+++ Extracted records +++

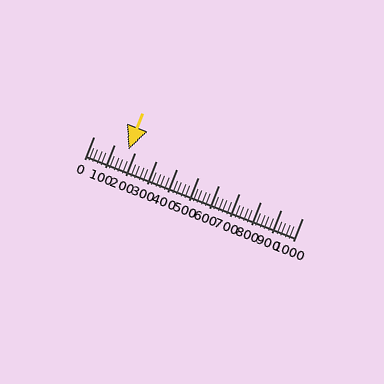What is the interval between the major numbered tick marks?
The major tick marks are spaced 100 units apart.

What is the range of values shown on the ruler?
The ruler shows values from 0 to 1000.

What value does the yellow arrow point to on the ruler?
The yellow arrow points to approximately 167.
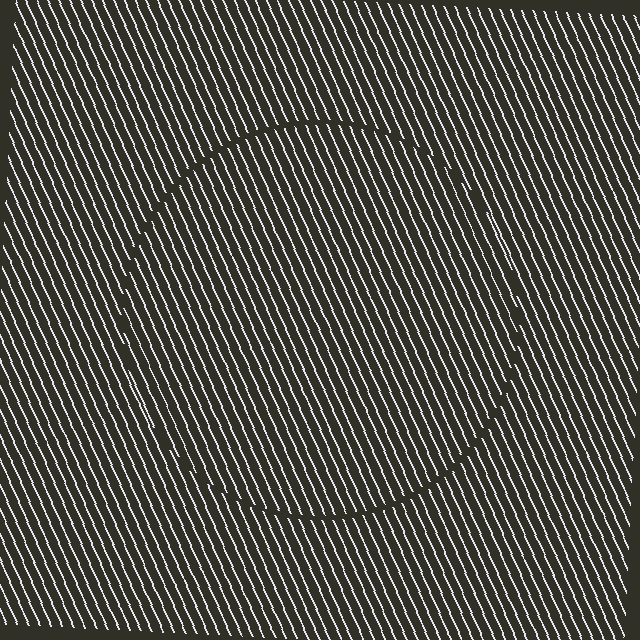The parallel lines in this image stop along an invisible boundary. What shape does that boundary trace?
An illusory circle. The interior of the shape contains the same grating, shifted by half a period — the contour is defined by the phase discontinuity where line-ends from the inner and outer gratings abut.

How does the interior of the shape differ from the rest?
The interior of the shape contains the same grating, shifted by half a period — the contour is defined by the phase discontinuity where line-ends from the inner and outer gratings abut.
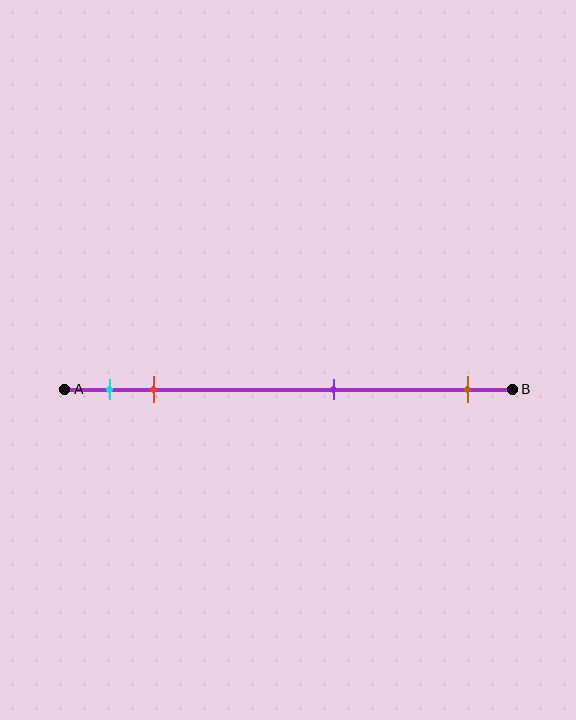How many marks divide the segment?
There are 4 marks dividing the segment.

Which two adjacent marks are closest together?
The cyan and red marks are the closest adjacent pair.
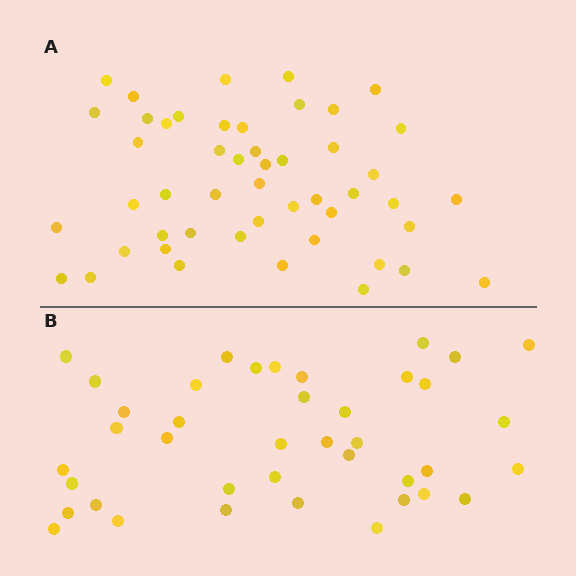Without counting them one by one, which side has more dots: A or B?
Region A (the top region) has more dots.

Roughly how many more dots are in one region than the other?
Region A has roughly 8 or so more dots than region B.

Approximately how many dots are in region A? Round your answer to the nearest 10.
About 50 dots. (The exact count is 49, which rounds to 50.)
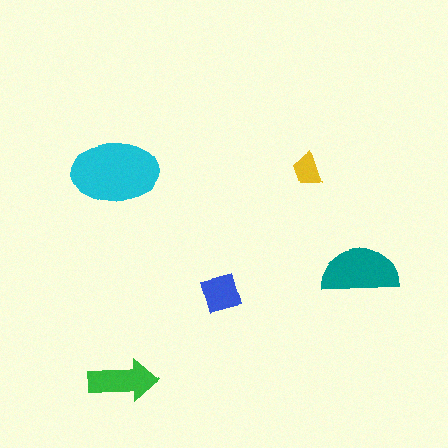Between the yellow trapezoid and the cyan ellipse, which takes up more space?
The cyan ellipse.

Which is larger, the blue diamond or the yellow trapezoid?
The blue diamond.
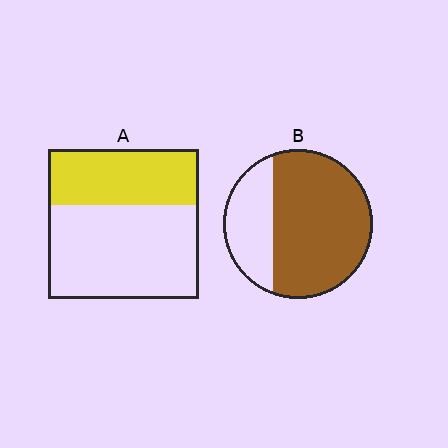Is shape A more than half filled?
No.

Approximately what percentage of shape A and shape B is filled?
A is approximately 35% and B is approximately 70%.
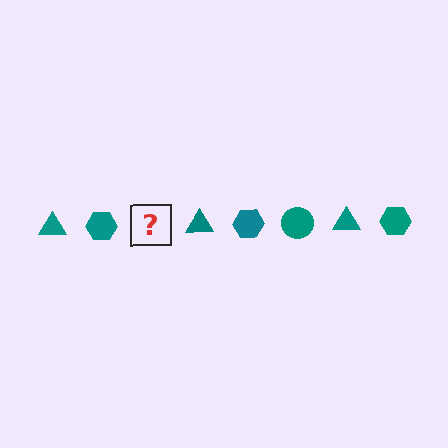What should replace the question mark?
The question mark should be replaced with a teal circle.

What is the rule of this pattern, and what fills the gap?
The rule is that the pattern cycles through triangle, hexagon, circle shapes in teal. The gap should be filled with a teal circle.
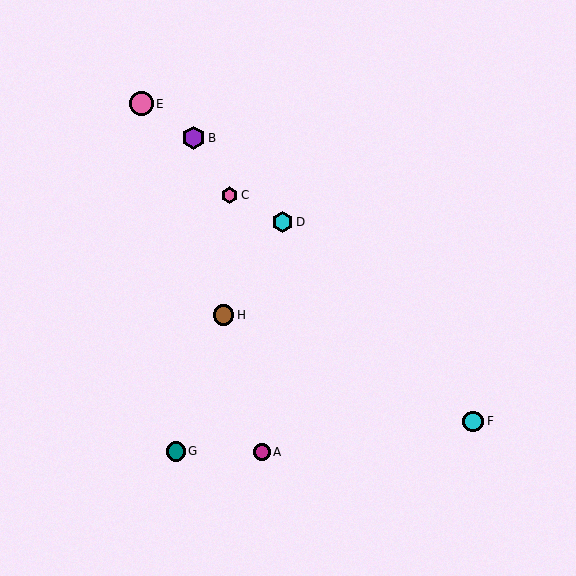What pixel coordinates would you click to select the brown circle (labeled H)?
Click at (224, 315) to select the brown circle H.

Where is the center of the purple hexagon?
The center of the purple hexagon is at (193, 138).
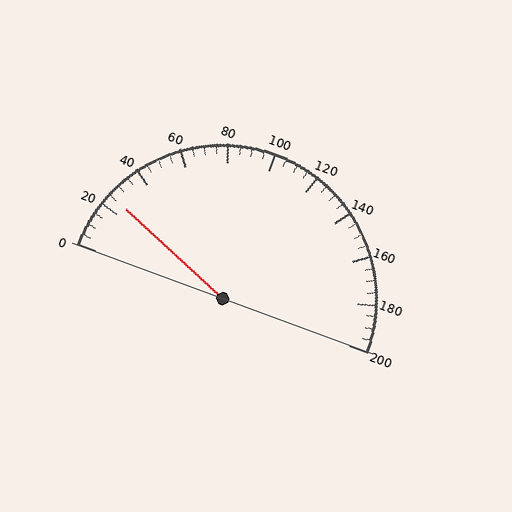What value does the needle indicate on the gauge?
The needle indicates approximately 25.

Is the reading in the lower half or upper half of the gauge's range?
The reading is in the lower half of the range (0 to 200).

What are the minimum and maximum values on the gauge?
The gauge ranges from 0 to 200.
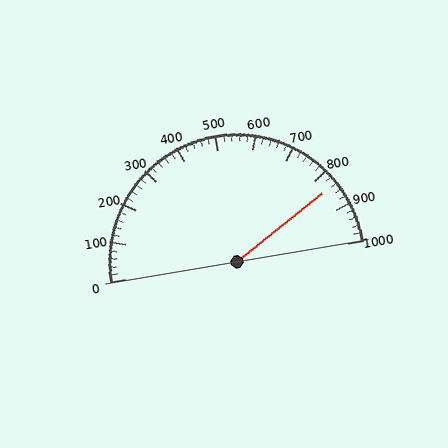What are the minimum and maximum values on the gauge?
The gauge ranges from 0 to 1000.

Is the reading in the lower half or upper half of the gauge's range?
The reading is in the upper half of the range (0 to 1000).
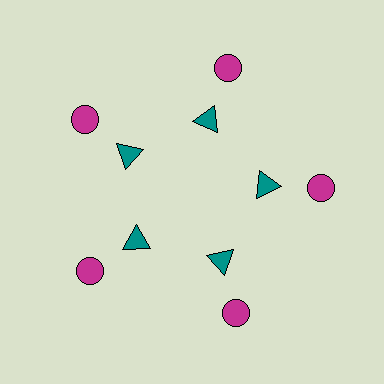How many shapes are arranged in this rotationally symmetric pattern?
There are 10 shapes, arranged in 5 groups of 2.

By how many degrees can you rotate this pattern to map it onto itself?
The pattern maps onto itself every 72 degrees of rotation.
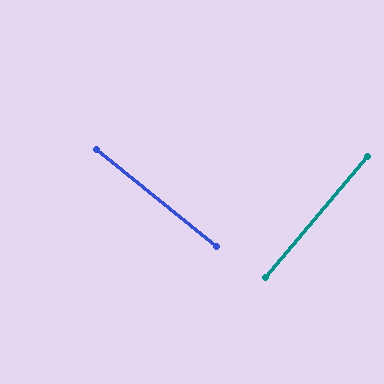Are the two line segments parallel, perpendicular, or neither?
Perpendicular — they meet at approximately 88°.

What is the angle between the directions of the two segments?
Approximately 88 degrees.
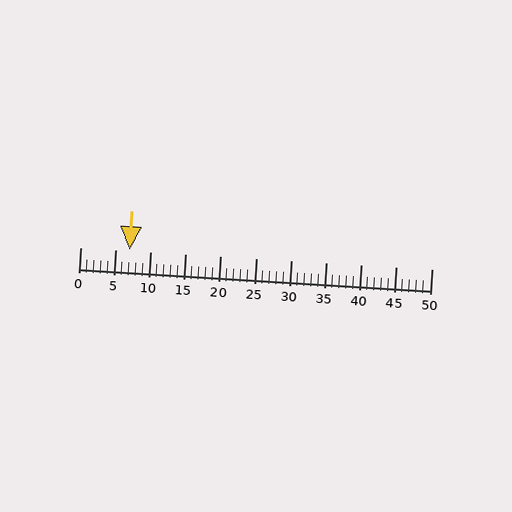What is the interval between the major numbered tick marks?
The major tick marks are spaced 5 units apart.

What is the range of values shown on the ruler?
The ruler shows values from 0 to 50.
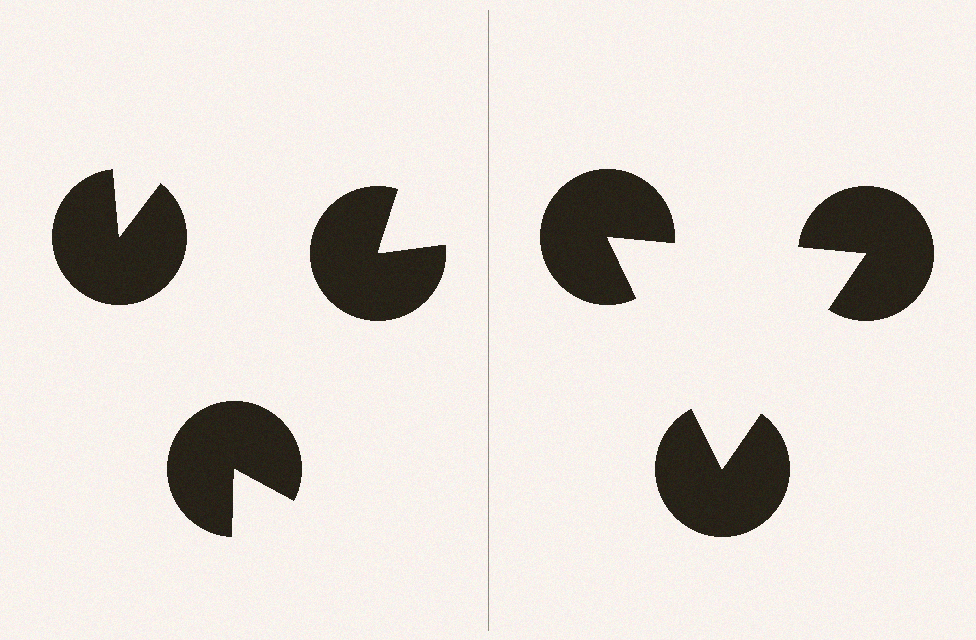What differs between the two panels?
The pac-man discs are positioned identically on both sides; only the wedge orientations differ. On the right they align to a triangle; on the left they are misaligned.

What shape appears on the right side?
An illusory triangle.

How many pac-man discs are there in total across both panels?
6 — 3 on each side.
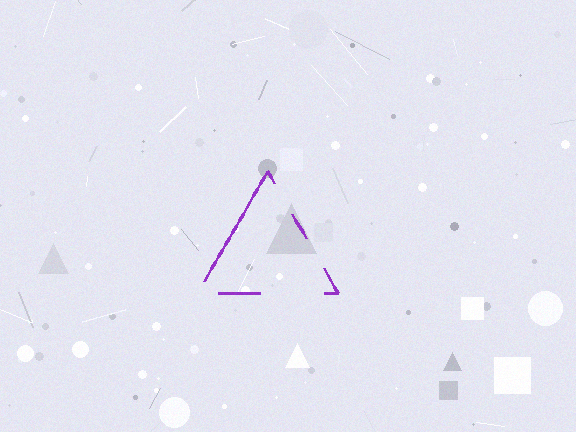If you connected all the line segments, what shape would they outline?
They would outline a triangle.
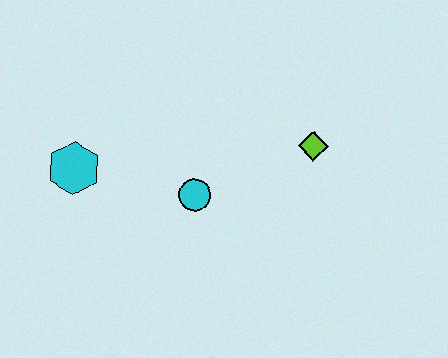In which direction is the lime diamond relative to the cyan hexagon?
The lime diamond is to the right of the cyan hexagon.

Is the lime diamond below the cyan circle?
No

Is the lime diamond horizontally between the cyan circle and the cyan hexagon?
No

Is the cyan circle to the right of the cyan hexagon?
Yes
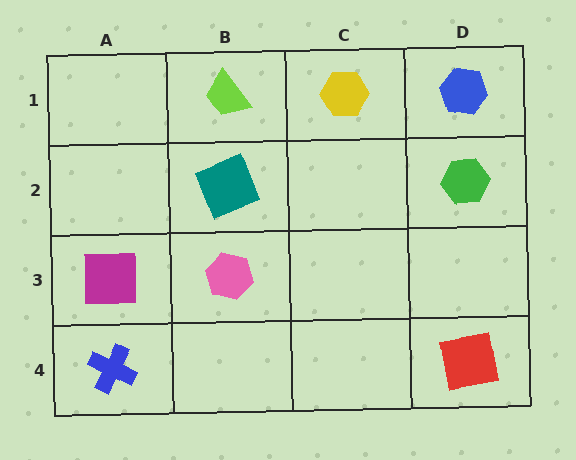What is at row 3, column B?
A pink hexagon.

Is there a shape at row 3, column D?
No, that cell is empty.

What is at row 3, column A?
A magenta square.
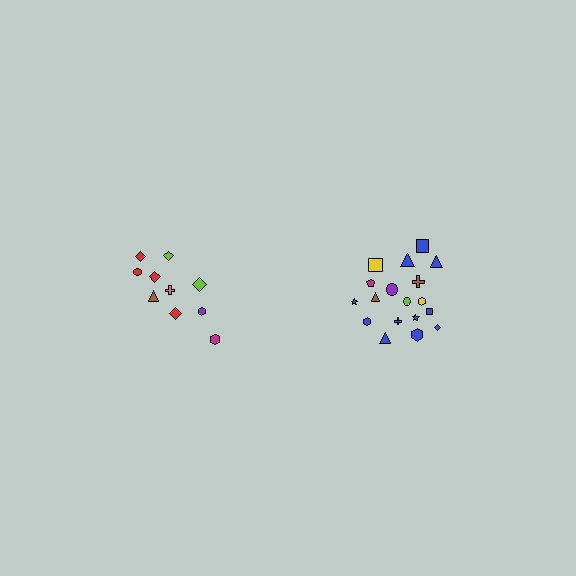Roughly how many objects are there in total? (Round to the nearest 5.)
Roughly 30 objects in total.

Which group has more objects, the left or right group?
The right group.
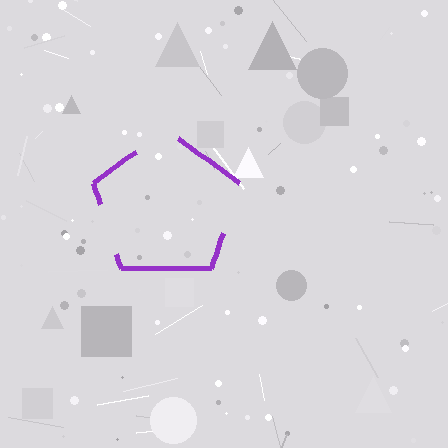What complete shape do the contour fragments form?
The contour fragments form a pentagon.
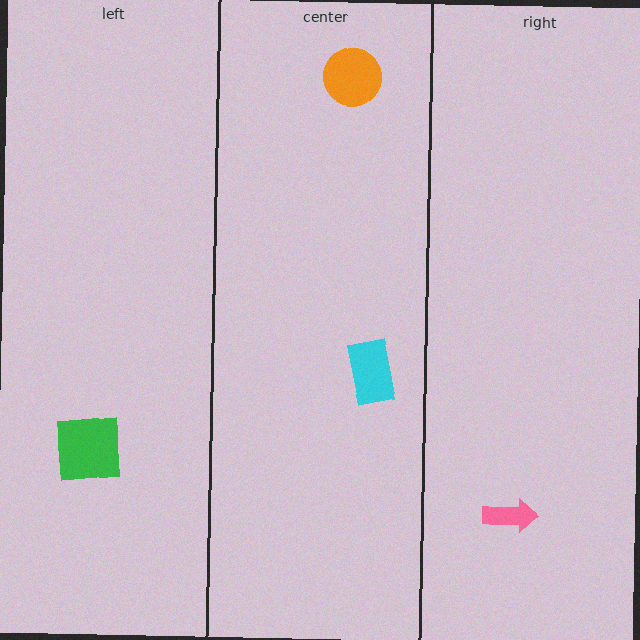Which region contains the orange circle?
The center region.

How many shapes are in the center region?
2.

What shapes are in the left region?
The green square.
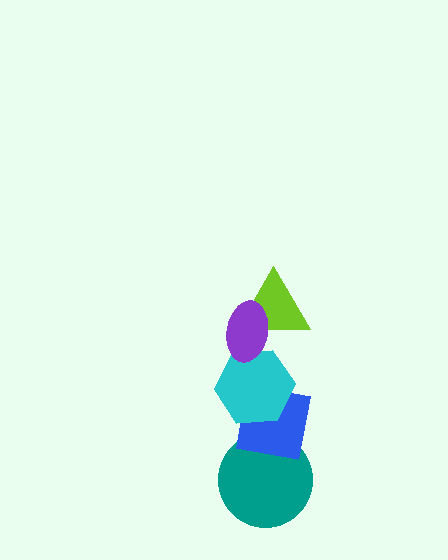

+++

Images in the data above are to be skipped. Retype all other material exactly.

### Exercise solution:
What is the interval between the major numbered tick marks?
The major tick marks are spaced 100 units apart.

What is the range of values shown on the ruler?
The ruler shows values from 0 to 1000.

What value does the yellow arrow point to on the ruler?
The yellow arrow points to approximately 167.
The parallel lines in this image stop along an invisible boundary. What shape does that boundary trace?
An illusory circle. The interior of the shape contains the same grating, shifted by half a period — the contour is defined by the phase discontinuity where line-ends from the inner and outer gratings abut.

How does the interior of the shape differ from the rest?
The interior of the shape contains the same grating, shifted by half a period — the contour is defined by the phase discontinuity where line-ends from the inner and outer gratings abut.
How many marks divide the segment?
There are 4 marks dividing the segment.

Which two adjacent marks are closest together?
The cyan and red marks are the closest adjacent pair.
Without counting them one by one, which side has more dots: A or B?
Region A (the top region) has more dots.

Roughly how many more dots are in one region than the other?
Region A has roughly 8 or so more dots than region B.

Approximately how many dots are in region A? Round your answer to the nearest 10.
About 50 dots. (The exact count is 49, which rounds to 50.)
Between the yellow trapezoid and the cyan ellipse, which takes up more space?
The cyan ellipse.

Which is larger, the blue diamond or the yellow trapezoid?
The blue diamond.
Is shape A more than half filled?
No.

Approximately what percentage of shape A and shape B is filled?
A is approximately 35% and B is approximately 70%.
What should replace the question mark?
The question mark should be replaced with a teal circle.

What is the rule of this pattern, and what fills the gap?
The rule is that the pattern cycles through triangle, hexagon, circle shapes in teal. The gap should be filled with a teal circle.
What pixel coordinates would you click to select the brown circle (labeled H)?
Click at (224, 315) to select the brown circle H.

Where is the center of the purple hexagon?
The center of the purple hexagon is at (193, 138).
What value does the needle indicate on the gauge?
The needle indicates approximately 25.

Is the reading in the lower half or upper half of the gauge's range?
The reading is in the lower half of the range (0 to 200).

What are the minimum and maximum values on the gauge?
The gauge ranges from 0 to 200.
What are the minimum and maximum values on the gauge?
The gauge ranges from 0 to 1000.

Is the reading in the lower half or upper half of the gauge's range?
The reading is in the upper half of the range (0 to 1000).
How many shapes are arranged in this rotationally symmetric pattern?
There are 10 shapes, arranged in 5 groups of 2.

By how many degrees can you rotate this pattern to map it onto itself?
The pattern maps onto itself every 72 degrees of rotation.
Are the two line segments parallel, perpendicular, or neither?
Perpendicular — they meet at approximately 88°.

What is the angle between the directions of the two segments?
Approximately 88 degrees.
What is the interval between the major numbered tick marks?
The major tick marks are spaced 5 units apart.

What is the range of values shown on the ruler?
The ruler shows values from 0 to 50.
What differs between the two panels?
The pac-man discs are positioned identically on both sides; only the wedge orientations differ. On the right they align to a triangle; on the left they are misaligned.

What shape appears on the right side?
An illusory triangle.

How many pac-man discs are there in total across both panels?
6 — 3 on each side.
If you connected all the line segments, what shape would they outline?
They would outline a triangle.
In which direction is the lime diamond relative to the cyan hexagon?
The lime diamond is to the right of the cyan hexagon.

Is the lime diamond below the cyan circle?
No

Is the lime diamond horizontally between the cyan circle and the cyan hexagon?
No

Is the cyan circle to the right of the cyan hexagon?
Yes
What is at row 3, column B?
A pink hexagon.

Is there a shape at row 3, column D?
No, that cell is empty.

What is at row 3, column A?
A magenta square.
Roughly how many objects are there in total? (Round to the nearest 5.)
Roughly 30 objects in total.

Which group has more objects, the left or right group?
The right group.
What complete shape do the contour fragments form?
The contour fragments form a pentagon.
Which region contains the orange circle?
The center region.

How many shapes are in the center region?
2.

What shapes are in the left region?
The green square.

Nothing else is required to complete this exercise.